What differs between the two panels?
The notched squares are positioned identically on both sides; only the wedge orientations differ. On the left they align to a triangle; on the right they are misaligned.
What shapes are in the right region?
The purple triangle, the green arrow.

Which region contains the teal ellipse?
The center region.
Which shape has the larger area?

________________________

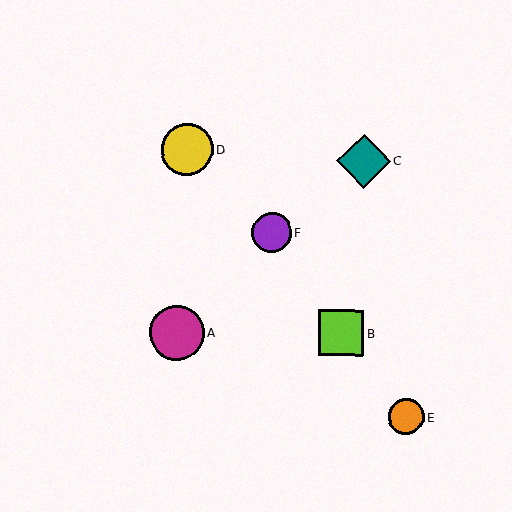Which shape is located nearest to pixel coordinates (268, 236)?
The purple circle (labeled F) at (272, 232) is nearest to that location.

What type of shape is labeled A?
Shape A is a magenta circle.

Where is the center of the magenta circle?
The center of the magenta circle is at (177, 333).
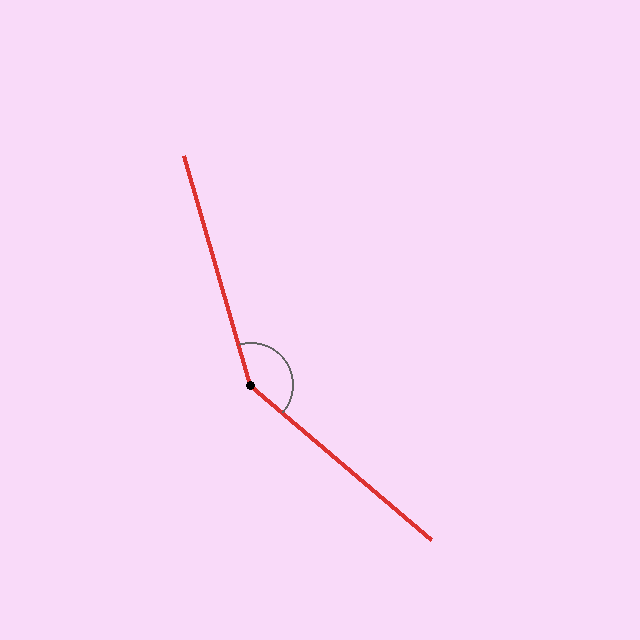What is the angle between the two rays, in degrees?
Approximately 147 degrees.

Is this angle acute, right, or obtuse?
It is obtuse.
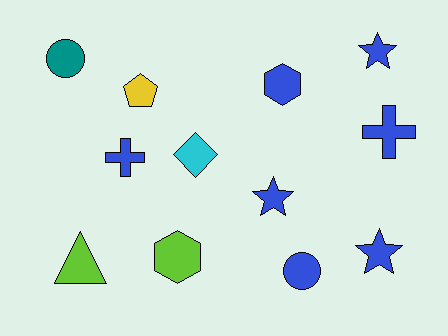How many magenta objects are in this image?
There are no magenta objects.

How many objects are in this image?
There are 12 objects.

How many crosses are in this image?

________________________

* [DIRECTIONS] Above are the entries. Output exactly the lines beginning with the line that has "How many objects are in this image?" and ending with the line that has "How many crosses are in this image?".

* [REPLY TO THE EXERCISE]
How many objects are in this image?
There are 12 objects.

How many crosses are in this image?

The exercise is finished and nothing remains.